* start INPUT FOR THIS TASK *

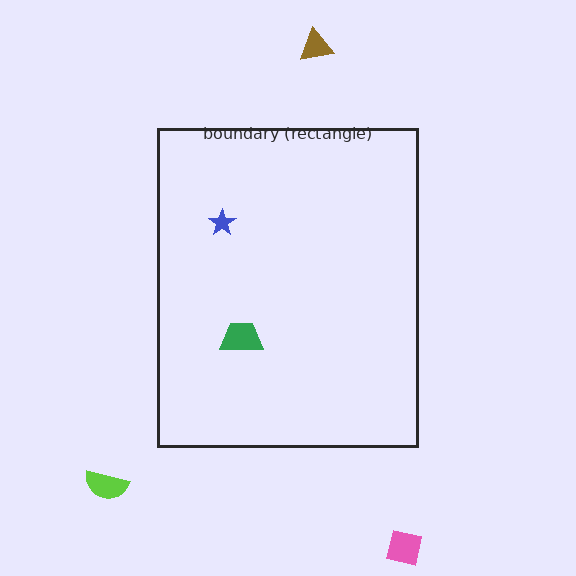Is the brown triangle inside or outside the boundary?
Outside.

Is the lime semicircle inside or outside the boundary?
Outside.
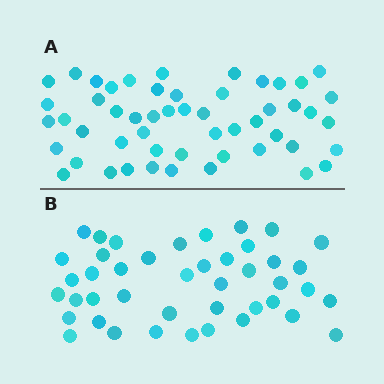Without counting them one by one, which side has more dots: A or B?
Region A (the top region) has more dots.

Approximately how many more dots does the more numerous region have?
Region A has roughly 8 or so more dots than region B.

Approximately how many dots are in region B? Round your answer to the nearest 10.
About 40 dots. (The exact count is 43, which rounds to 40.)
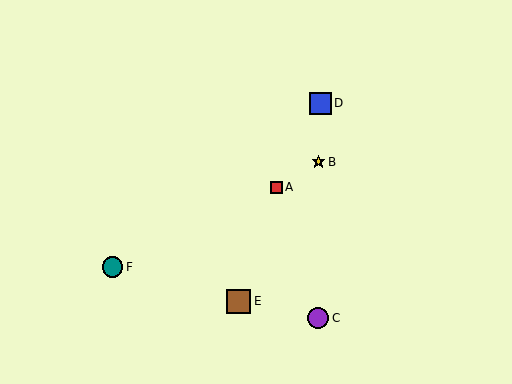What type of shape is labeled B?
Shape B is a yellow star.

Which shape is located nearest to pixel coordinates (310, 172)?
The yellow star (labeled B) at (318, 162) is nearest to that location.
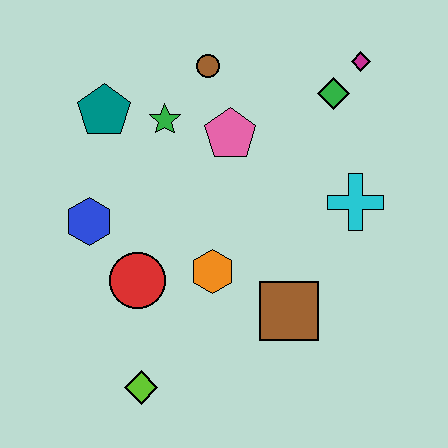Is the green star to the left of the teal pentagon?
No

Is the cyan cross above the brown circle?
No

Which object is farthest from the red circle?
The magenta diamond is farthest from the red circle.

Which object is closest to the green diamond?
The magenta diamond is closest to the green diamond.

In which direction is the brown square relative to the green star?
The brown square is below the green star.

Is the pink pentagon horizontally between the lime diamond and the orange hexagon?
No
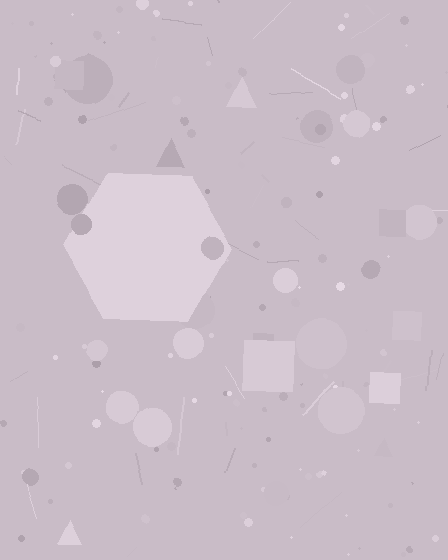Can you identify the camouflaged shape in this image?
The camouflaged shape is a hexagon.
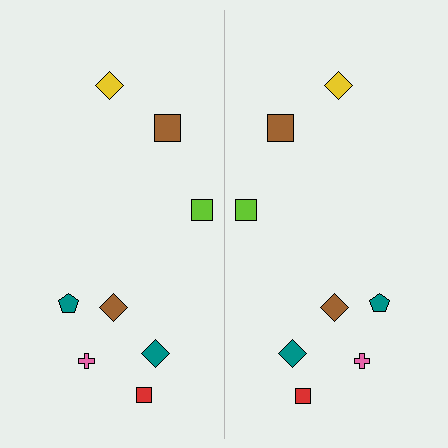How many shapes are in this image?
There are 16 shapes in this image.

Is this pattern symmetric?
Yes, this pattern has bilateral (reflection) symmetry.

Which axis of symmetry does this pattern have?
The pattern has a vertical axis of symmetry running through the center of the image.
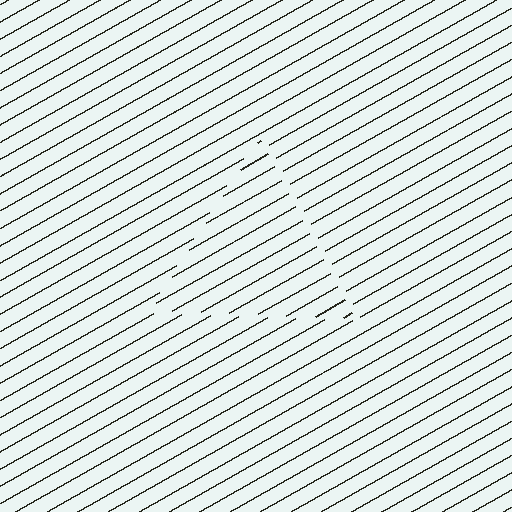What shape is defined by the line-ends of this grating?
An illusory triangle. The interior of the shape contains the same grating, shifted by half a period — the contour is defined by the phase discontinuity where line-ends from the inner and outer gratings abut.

* end INPUT FOR THIS TASK *

» YOUR GOAL
No pictures belong in the copy; quote exactly the lines from the line containing "Which axis of" through the final line of the material, both ends included.

» TASK ANSWER
Which axis of symmetry does this pattern have?
The pattern has a vertical axis of symmetry running through the center of the image.
What shape is defined by the line-ends of this grating?
An illusory triangle. The interior of the shape contains the same grating, shifted by half a period — the contour is defined by the phase discontinuity where line-ends from the inner and outer gratings abut.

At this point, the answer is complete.